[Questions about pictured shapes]
****************************************

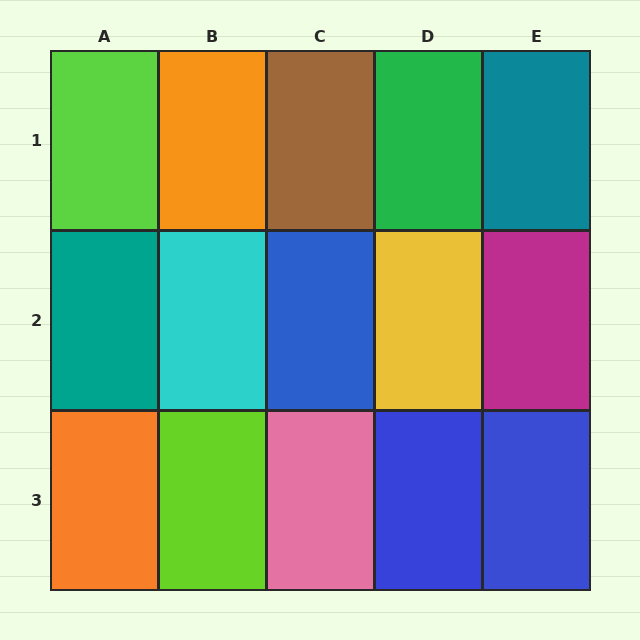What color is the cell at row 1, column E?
Teal.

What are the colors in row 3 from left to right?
Orange, lime, pink, blue, blue.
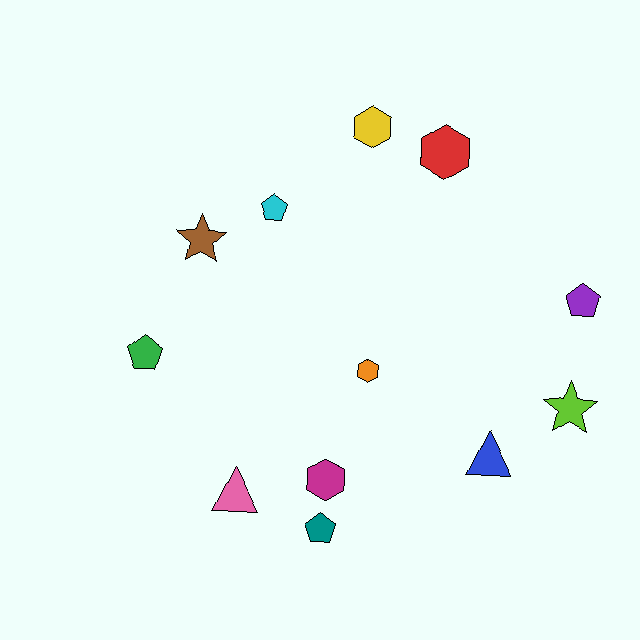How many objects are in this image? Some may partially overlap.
There are 12 objects.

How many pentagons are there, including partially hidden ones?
There are 4 pentagons.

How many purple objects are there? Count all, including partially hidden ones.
There is 1 purple object.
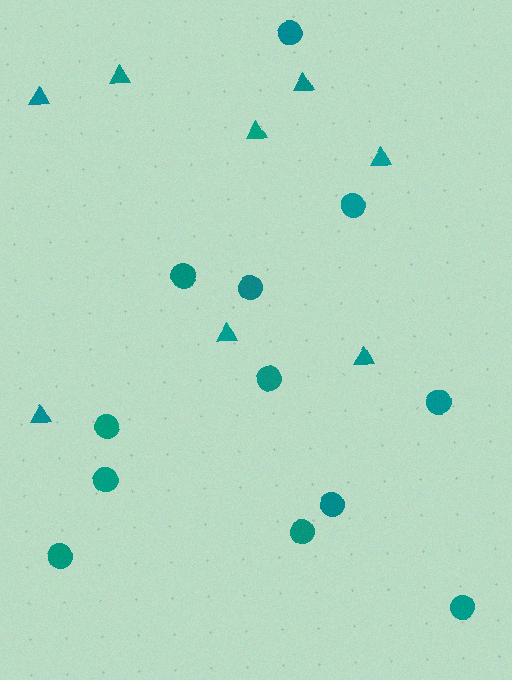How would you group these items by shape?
There are 2 groups: one group of triangles (8) and one group of circles (12).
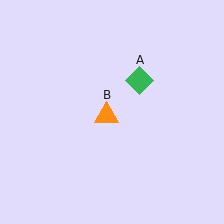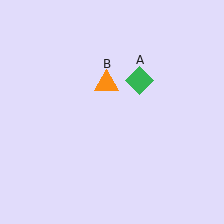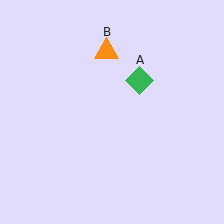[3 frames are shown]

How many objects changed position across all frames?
1 object changed position: orange triangle (object B).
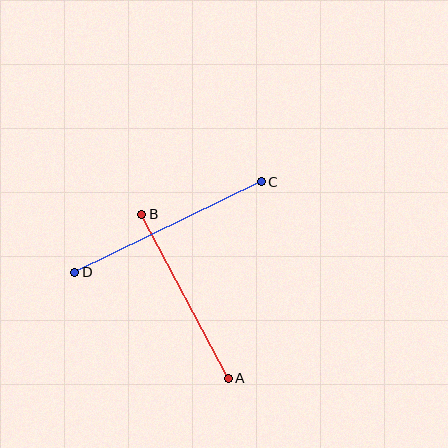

****************************************

Given instruction
In the listing above, find the line with "How many purple" and the line with "[3 frames are shown]". Set down both and every line between them, minus the pictures.

Correct result
How many purple objects are there? Count all, including partially hidden ones.
There is 1 purple object.
How would you group these items by shape?
There are 2 groups: one group of triangles (8) and one group of circles (12).
[3 frames are shown]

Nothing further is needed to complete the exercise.